#### WHAT TO DO:
In this exercise, copy exactly the lines from the one that contains "Are D and A horizontally aligned?" through the end of the entries below; pictures are not copied.

__________________________________________________

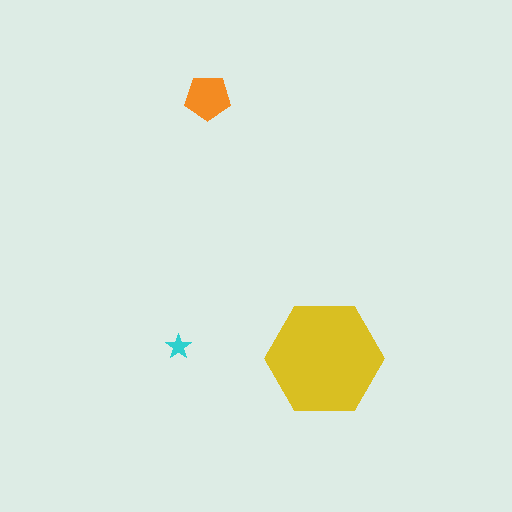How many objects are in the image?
There are 3 objects in the image.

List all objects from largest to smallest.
The yellow hexagon, the orange pentagon, the cyan star.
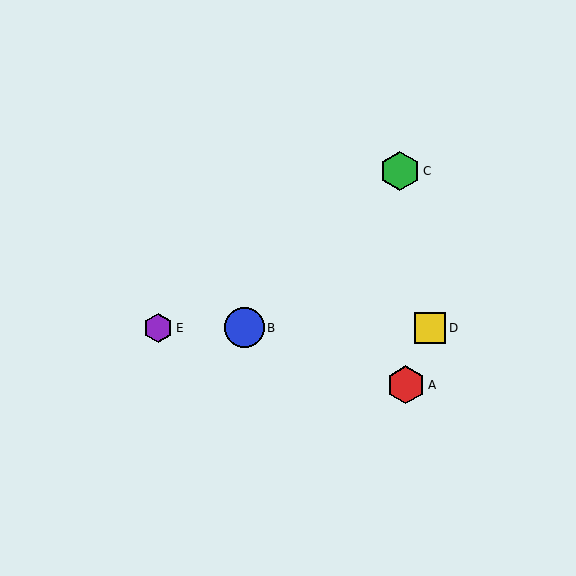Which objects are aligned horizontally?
Objects B, D, E are aligned horizontally.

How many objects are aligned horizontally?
3 objects (B, D, E) are aligned horizontally.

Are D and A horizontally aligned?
No, D is at y≈328 and A is at y≈385.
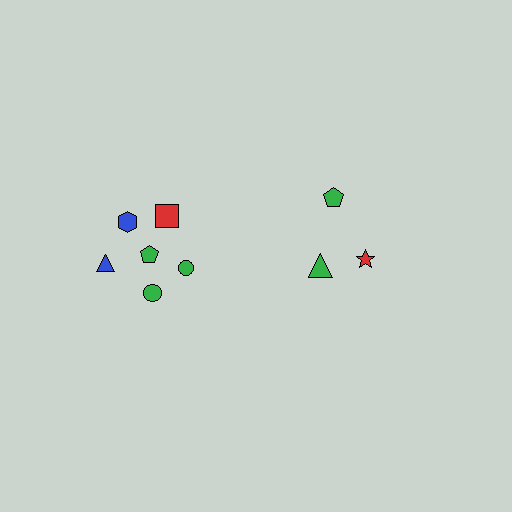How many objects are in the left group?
There are 6 objects.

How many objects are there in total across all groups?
There are 9 objects.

__________________________________________________

#### TASK OUTPUT:
Are D and A horizontally aligned?
No, D is at y≈328 and A is at y≈385.
How many objects are in the left group?
There are 6 objects.

How many objects are there in total across all groups?
There are 9 objects.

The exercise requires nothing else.